In the material below, the lines containing the word "shown" are required; copy each of them.

___

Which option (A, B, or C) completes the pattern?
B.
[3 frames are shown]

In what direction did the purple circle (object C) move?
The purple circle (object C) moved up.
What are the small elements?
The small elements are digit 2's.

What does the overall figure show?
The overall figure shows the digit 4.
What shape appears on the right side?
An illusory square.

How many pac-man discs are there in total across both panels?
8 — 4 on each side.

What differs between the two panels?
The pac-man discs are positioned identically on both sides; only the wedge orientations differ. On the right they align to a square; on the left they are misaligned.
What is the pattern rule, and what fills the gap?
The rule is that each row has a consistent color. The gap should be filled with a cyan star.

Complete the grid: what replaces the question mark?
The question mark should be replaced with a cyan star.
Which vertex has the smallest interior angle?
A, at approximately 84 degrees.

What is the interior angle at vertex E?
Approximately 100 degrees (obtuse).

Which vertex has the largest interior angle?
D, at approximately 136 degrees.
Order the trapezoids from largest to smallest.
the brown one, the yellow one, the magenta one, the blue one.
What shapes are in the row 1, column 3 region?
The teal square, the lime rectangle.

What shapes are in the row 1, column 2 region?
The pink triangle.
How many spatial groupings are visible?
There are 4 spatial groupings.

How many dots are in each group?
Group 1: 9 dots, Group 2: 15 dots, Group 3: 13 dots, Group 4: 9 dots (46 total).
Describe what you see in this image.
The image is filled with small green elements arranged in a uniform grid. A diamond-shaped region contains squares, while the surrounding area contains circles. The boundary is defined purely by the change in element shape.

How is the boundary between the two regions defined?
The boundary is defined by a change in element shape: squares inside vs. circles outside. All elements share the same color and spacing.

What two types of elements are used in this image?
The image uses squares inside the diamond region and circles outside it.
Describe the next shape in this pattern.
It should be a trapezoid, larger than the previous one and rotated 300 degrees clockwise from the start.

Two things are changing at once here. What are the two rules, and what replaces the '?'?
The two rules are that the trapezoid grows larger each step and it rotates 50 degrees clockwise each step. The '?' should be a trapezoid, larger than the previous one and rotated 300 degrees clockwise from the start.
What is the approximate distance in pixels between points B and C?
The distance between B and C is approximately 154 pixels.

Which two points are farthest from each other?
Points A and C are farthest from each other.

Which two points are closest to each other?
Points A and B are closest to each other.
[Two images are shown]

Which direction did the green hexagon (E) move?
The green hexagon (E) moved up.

___

### Task solution
[3 frames are shown]
[Two images are shown]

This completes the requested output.